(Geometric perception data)
- - - - -

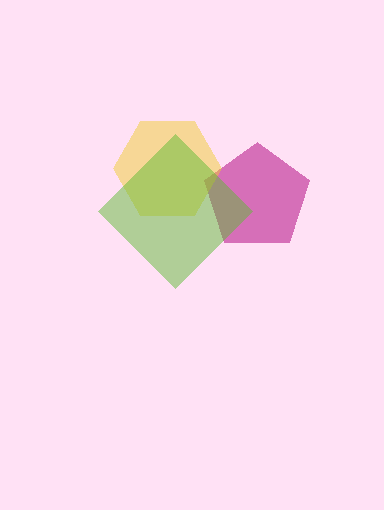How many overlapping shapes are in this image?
There are 3 overlapping shapes in the image.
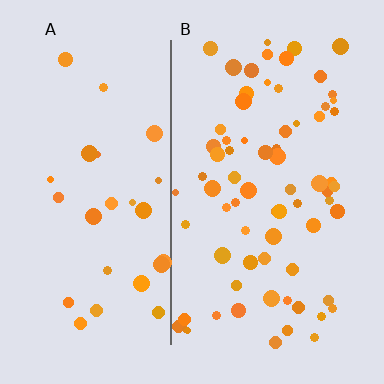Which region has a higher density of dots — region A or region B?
B (the right).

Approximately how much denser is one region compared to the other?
Approximately 2.6× — region B over region A.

- - - - -

Without the pictures, return all the records precisely as they stand.

◆ Answer to the exercise:
How many overlapping shapes are in this image?
There are 3 overlapping shapes in the image.
Which region has a higher density of dots — region A or region B?
B (the right).

Approximately how much denser is one region compared to the other?
Approximately 2.6× — region B over region A.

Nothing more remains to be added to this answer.